**Saved entries:**
++++
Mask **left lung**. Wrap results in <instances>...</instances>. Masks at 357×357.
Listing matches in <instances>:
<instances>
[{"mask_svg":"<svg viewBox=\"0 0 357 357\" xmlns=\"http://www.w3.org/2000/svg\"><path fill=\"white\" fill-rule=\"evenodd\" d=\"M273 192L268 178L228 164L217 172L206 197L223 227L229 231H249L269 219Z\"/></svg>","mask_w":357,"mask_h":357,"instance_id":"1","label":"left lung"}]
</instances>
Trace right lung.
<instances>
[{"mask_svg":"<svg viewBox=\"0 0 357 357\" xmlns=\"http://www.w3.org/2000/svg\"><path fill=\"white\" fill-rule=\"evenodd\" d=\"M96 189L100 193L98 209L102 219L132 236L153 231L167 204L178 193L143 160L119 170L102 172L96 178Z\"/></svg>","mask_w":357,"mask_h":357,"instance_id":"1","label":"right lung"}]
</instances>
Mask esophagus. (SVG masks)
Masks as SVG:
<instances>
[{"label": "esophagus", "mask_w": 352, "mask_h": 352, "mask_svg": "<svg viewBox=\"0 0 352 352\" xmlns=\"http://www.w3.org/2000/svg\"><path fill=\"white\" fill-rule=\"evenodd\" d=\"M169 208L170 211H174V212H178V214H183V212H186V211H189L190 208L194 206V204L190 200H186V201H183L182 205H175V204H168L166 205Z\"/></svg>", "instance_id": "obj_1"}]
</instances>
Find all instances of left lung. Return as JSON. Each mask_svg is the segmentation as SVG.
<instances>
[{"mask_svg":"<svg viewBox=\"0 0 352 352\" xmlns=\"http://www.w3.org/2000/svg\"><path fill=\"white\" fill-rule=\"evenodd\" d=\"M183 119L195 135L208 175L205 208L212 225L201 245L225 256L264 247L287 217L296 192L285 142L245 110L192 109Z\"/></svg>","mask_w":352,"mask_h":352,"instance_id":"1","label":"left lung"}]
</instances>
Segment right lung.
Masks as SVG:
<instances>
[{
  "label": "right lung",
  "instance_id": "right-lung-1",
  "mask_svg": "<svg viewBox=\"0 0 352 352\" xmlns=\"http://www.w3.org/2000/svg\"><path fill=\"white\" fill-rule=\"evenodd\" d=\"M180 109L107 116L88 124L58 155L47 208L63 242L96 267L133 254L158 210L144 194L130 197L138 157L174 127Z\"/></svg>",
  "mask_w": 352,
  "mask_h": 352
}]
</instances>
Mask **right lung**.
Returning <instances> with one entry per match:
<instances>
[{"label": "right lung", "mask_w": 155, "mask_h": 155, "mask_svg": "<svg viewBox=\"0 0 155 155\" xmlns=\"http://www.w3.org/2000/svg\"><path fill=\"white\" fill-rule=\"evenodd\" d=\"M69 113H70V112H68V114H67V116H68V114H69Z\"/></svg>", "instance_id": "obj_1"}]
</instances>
++++
**WHAT IS ASKED:**
Locate every line in the entries above that contains the string "right", with case counting, and copy each such line.

**EXPECTED OUTPUT:**
Trace right lung.
[{"mask_svg":"<svg viewBox=\"0 0 357 357\" xmlns=\"http://www.w3.org/2000/svg\"><path fill=\"white\" fill-rule=\"evenodd\" d=\"M96 189L100 193L98 209L102 219L132 236L153 231L167 204L178 193L143 160L119 170L102 172L96 178Z\"/></svg>","mask_w":357,"mask_h":357,"instance_id":"1","label":"right lung"}]
Segment right lung.
  "label": "right lung",
  "instance_id": "right-lung-1",
Mask **right lung**.
[{"label": "right lung", "mask_w": 155, "mask_h": 155, "mask_svg": "<svg viewBox=\"0 0 155 155\" xmlns=\"http://www.w3.org/2000/svg\"><path fill=\"white\" fill-rule=\"evenodd\" d=\"M69 113H70V112H68V114H67V116H68V114H69Z\"/></svg>", "instance_id": "obj_1"}]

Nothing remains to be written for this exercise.